▶ WORKING DATA

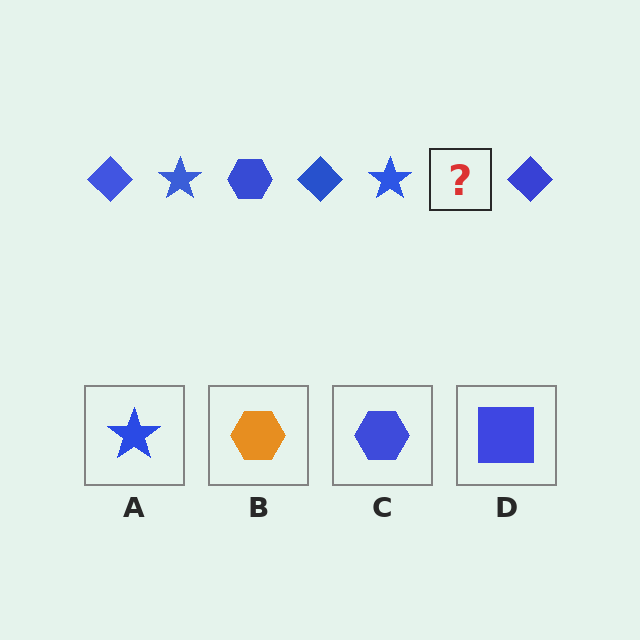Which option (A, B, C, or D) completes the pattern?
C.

---

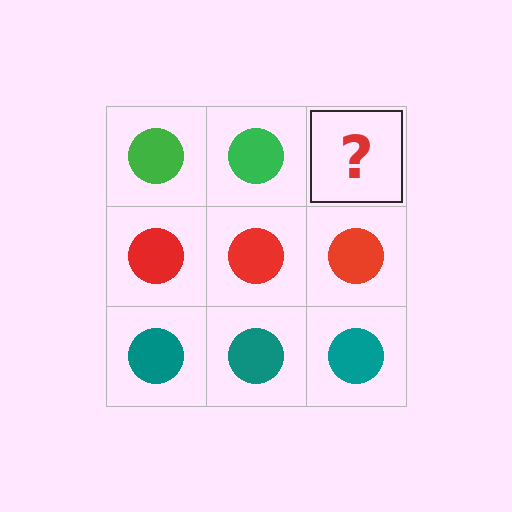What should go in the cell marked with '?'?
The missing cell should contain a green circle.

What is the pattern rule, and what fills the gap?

▶ STATED TASK
Leave the pictures out, then copy word for word only the lines from the one containing "What should go in the cell marked with '?'?" through the one containing "What is the", both included.

▶ PROBLEM SOLUTION
What should go in the cell marked with '?'?
The missing cell should contain a green circle.

What is the pattern rule, and what fills the gap?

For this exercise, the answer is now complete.